## START Dataset records

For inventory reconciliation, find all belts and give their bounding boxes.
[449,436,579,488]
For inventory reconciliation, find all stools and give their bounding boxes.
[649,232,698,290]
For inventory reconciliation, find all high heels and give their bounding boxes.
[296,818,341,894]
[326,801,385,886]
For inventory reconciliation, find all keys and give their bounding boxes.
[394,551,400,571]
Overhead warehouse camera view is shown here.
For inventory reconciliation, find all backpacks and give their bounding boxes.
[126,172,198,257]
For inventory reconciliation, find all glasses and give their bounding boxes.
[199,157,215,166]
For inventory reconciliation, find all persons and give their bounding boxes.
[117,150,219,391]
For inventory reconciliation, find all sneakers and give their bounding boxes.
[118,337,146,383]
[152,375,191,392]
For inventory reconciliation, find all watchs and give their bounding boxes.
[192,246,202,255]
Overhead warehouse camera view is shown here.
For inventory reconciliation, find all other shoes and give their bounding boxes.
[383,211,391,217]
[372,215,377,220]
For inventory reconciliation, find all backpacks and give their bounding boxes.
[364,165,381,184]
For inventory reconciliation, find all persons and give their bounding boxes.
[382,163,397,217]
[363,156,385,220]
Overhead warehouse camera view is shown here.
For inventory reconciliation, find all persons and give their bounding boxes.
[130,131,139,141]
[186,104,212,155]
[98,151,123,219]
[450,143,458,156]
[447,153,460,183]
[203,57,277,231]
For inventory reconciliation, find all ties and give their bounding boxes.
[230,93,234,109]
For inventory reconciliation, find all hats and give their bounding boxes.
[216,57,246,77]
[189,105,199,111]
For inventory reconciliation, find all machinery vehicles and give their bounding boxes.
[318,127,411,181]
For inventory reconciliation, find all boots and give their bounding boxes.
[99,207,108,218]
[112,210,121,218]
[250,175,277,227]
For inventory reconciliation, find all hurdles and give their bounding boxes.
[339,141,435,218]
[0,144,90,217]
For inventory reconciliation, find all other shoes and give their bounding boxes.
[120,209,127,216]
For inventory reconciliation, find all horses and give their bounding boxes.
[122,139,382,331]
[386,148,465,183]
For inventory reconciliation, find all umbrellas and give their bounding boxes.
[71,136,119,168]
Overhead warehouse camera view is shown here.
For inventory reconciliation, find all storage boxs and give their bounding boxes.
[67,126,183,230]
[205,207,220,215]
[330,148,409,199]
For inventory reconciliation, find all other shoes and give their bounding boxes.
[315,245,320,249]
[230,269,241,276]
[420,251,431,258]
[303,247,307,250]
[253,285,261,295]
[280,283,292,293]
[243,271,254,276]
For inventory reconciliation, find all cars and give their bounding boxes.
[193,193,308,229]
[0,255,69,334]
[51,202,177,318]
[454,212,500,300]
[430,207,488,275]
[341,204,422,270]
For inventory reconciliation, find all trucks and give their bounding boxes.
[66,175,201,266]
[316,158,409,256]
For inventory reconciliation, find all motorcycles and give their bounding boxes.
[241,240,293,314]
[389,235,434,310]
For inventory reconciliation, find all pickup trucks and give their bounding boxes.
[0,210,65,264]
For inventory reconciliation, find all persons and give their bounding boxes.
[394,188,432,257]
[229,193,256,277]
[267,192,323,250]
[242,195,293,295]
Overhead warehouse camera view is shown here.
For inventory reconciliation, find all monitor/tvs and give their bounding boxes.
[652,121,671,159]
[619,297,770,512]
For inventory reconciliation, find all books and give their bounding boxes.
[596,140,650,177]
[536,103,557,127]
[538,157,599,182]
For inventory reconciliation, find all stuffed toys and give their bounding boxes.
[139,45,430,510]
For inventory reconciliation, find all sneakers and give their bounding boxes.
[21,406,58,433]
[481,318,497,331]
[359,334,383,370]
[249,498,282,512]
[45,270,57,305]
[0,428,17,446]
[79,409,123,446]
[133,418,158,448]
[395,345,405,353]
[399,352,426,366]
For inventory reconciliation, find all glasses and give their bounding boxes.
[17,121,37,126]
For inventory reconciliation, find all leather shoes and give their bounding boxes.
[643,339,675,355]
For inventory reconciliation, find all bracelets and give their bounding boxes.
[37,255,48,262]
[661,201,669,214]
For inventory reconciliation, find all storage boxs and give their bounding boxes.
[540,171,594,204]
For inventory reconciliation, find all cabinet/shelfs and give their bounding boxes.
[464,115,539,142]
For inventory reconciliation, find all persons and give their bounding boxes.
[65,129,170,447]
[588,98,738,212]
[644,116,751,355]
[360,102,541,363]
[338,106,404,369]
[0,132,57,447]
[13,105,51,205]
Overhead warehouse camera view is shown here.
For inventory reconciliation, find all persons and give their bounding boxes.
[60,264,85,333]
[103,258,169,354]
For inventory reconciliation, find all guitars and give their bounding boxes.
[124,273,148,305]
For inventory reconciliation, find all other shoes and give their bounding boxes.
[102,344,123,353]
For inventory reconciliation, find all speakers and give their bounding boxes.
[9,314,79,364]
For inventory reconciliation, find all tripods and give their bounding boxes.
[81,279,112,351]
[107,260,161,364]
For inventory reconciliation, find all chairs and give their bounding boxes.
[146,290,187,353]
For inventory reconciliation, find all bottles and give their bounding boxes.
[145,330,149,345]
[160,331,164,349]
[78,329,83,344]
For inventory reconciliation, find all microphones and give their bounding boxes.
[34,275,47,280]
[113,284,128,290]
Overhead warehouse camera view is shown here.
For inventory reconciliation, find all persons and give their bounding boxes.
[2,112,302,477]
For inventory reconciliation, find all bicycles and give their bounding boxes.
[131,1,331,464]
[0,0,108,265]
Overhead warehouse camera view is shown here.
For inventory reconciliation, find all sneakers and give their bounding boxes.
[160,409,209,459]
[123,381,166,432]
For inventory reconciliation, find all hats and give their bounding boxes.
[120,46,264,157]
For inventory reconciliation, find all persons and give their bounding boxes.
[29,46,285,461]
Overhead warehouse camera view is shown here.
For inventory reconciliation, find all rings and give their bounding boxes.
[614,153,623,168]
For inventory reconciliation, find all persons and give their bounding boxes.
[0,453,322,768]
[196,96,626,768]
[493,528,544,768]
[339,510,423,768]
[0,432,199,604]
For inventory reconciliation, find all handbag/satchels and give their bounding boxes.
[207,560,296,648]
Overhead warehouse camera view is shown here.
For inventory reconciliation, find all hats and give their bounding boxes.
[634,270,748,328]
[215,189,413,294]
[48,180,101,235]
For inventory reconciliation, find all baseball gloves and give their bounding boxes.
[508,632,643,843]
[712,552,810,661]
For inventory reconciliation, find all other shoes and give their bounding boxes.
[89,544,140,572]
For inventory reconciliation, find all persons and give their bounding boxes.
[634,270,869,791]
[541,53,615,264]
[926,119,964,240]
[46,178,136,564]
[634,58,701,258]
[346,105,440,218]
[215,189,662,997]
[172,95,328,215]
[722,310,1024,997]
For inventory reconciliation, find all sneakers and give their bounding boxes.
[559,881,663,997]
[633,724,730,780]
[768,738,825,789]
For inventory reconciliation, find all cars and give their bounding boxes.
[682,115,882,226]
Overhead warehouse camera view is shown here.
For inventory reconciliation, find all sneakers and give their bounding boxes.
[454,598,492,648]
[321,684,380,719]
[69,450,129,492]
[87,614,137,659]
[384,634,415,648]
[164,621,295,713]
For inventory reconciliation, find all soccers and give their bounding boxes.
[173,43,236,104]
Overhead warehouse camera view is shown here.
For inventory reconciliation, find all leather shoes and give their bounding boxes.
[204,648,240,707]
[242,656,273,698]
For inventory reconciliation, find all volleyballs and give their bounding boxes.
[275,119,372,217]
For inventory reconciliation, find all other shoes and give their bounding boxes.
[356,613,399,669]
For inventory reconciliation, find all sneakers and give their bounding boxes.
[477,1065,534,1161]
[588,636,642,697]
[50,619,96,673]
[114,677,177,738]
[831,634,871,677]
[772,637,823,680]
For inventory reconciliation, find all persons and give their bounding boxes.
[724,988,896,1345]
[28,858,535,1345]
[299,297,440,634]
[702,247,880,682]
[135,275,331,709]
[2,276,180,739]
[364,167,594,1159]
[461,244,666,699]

## END Dataset records

--- What you need to do ---
Copy out the rows above word for word, starting at the first one and ending with the line that contains "[363,156,385,220]".

--- Complete output ---
For inventory reconciliation, find all belts and give their bounding boxes.
[449,436,579,488]
For inventory reconciliation, find all stools and give their bounding boxes.
[649,232,698,290]
For inventory reconciliation, find all high heels and give their bounding boxes.
[296,818,341,894]
[326,801,385,886]
For inventory reconciliation, find all keys and give their bounding boxes.
[394,551,400,571]
Overhead warehouse camera view is shown here.
For inventory reconciliation, find all backpacks and give their bounding boxes.
[126,172,198,257]
For inventory reconciliation, find all glasses and give their bounding boxes.
[199,157,215,166]
For inventory reconciliation, find all persons and give their bounding boxes.
[117,150,219,391]
For inventory reconciliation, find all sneakers and give their bounding boxes.
[118,337,146,383]
[152,375,191,392]
For inventory reconciliation, find all watchs and give their bounding boxes.
[192,246,202,255]
Overhead warehouse camera view is shown here.
For inventory reconciliation, find all other shoes and give their bounding boxes.
[383,211,391,217]
[372,215,377,220]
For inventory reconciliation, find all backpacks and give their bounding boxes.
[364,165,381,184]
For inventory reconciliation, find all persons and give their bounding boxes.
[382,163,397,217]
[363,156,385,220]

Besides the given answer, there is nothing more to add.